-------- Task data --------

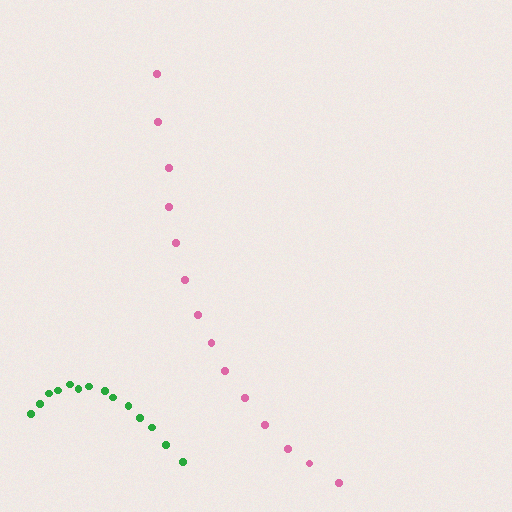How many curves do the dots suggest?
There are 2 distinct paths.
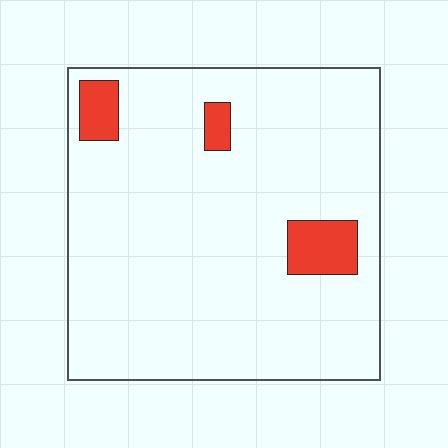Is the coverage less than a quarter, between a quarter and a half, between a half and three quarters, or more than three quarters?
Less than a quarter.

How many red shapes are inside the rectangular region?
3.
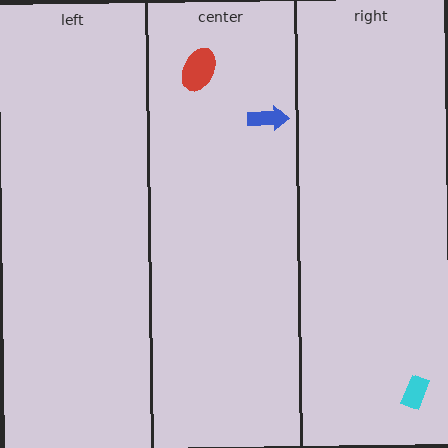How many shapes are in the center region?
2.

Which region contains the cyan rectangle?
The right region.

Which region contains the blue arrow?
The center region.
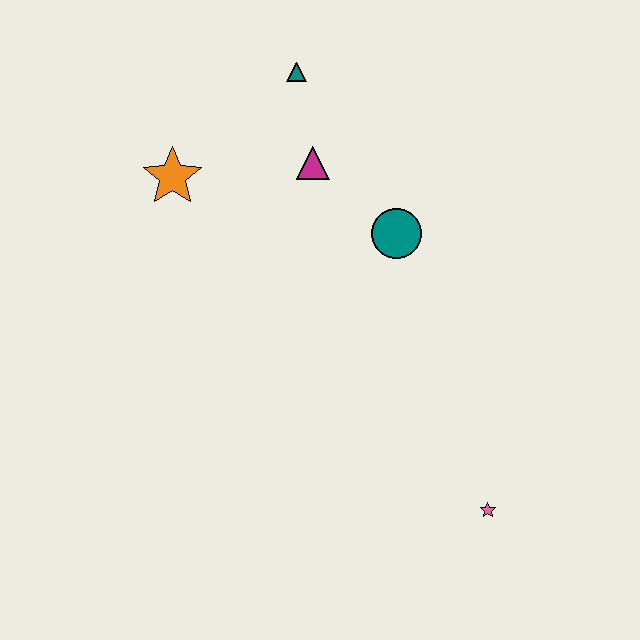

--------

* [Set problem]
Starting at the line that holds "How many shapes are in the center region?", repeat every line through the end of the listing exactly as written, skipping any picture.

* [Response to the task]
How many shapes are in the center region?
2.

Which region contains the cyan rectangle?
The right region.

Which region contains the blue arrow?
The center region.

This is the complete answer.